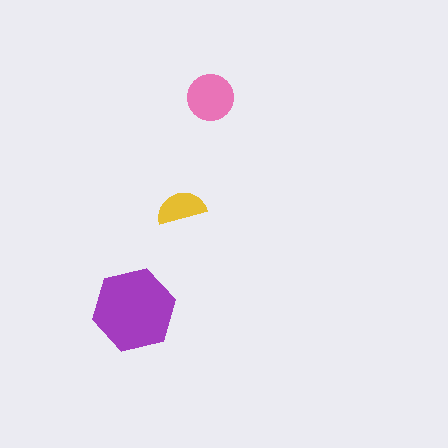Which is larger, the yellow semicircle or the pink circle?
The pink circle.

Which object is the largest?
The purple hexagon.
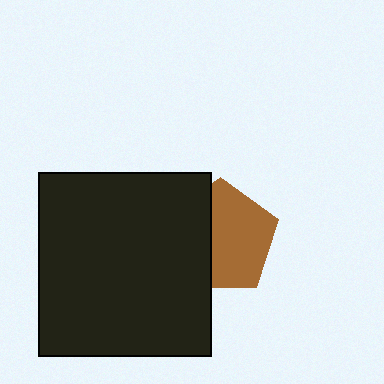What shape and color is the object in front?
The object in front is a black rectangle.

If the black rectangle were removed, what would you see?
You would see the complete brown pentagon.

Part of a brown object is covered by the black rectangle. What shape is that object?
It is a pentagon.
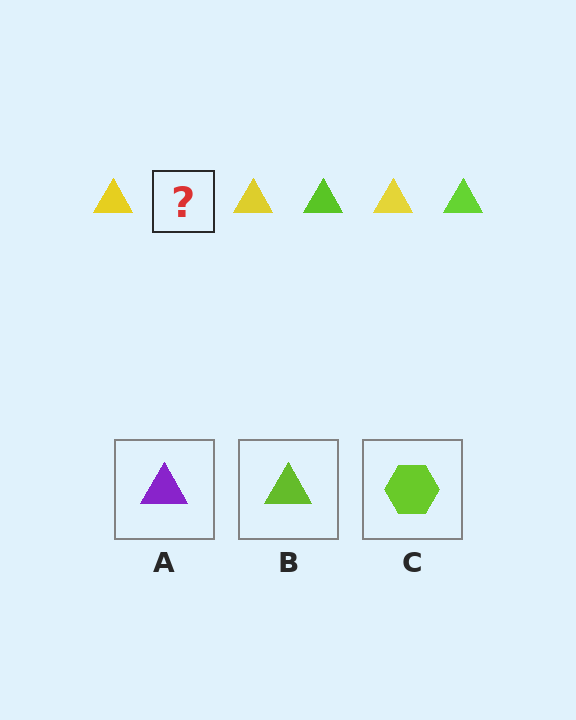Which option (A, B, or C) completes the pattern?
B.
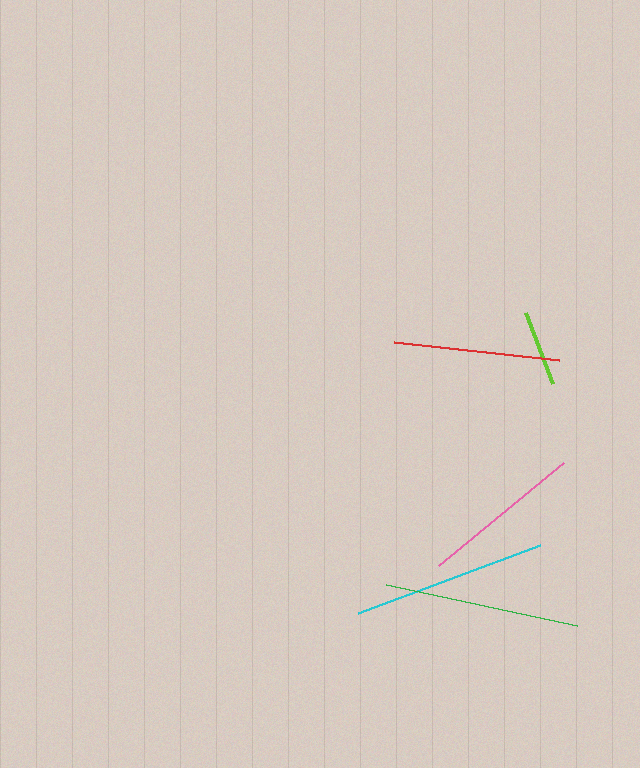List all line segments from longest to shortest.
From longest to shortest: green and cyan (about equal), red and pink (about equal), lime.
━━━
### Problem statement
No pictures belong in the copy; quote exactly the lines from the line containing "List all line" through the final line of the material, both ends included.

### Correct output
List all line segments from longest to shortest.
From longest to shortest: green and cyan (about equal), red and pink (about equal), lime.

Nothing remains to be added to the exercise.